===== Records =====

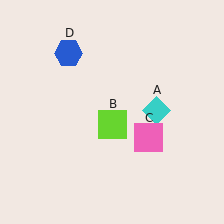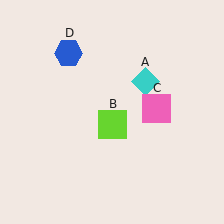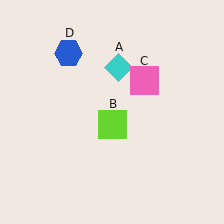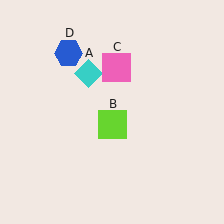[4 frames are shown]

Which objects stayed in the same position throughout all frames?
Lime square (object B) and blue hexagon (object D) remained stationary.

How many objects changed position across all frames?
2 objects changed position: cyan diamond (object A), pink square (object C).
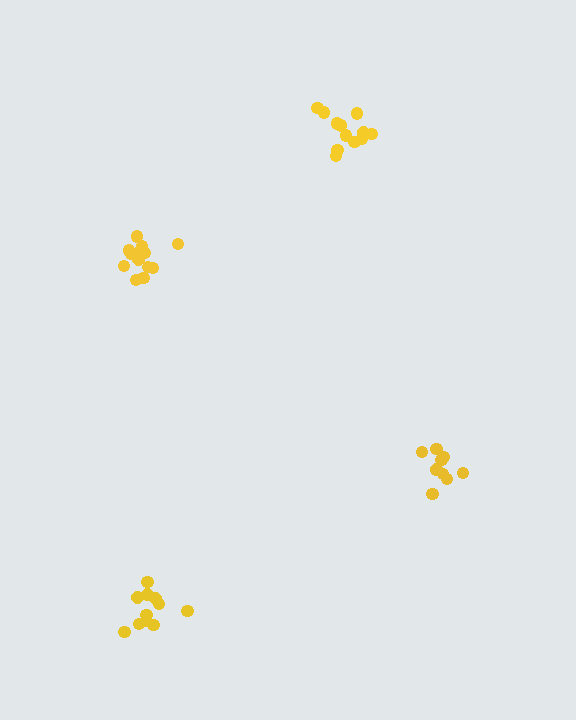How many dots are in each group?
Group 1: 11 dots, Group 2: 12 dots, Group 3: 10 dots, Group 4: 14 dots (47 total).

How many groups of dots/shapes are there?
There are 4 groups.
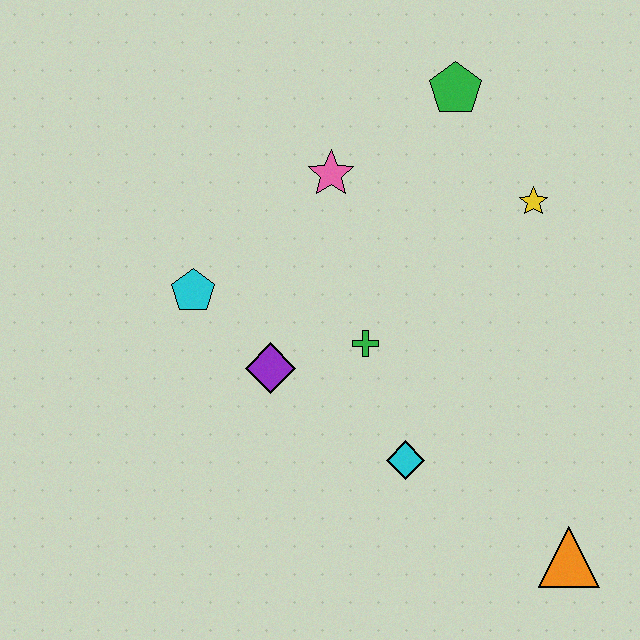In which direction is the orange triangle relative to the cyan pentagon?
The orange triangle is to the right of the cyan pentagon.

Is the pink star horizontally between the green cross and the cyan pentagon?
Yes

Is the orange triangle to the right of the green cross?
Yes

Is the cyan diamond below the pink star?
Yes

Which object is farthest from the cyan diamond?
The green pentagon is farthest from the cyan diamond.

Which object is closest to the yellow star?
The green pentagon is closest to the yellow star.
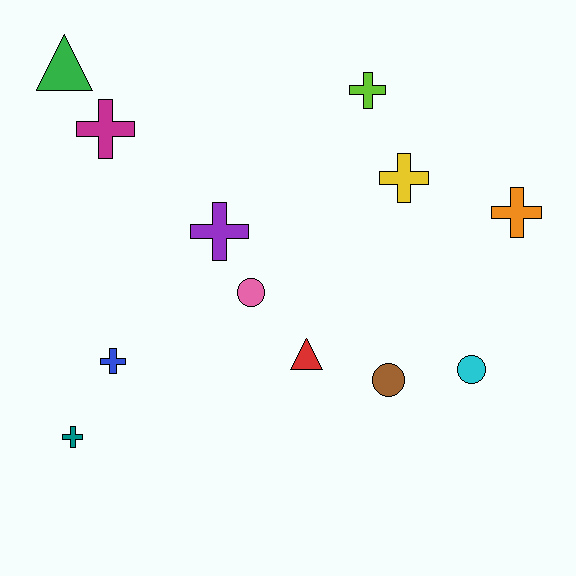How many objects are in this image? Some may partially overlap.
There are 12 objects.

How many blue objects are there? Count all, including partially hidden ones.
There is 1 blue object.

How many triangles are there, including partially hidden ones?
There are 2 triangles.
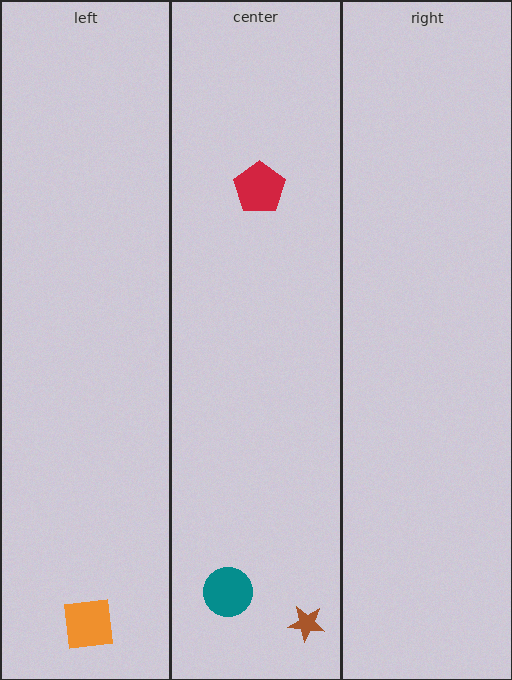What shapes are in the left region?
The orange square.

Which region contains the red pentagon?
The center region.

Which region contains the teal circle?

=====

§ Direction: Copy out exactly the lines between the line that contains "What shapes are in the left region?" and the last line of the records, both ends included; leave out every picture.

§ Written reply:
What shapes are in the left region?
The orange square.

Which region contains the red pentagon?
The center region.

Which region contains the teal circle?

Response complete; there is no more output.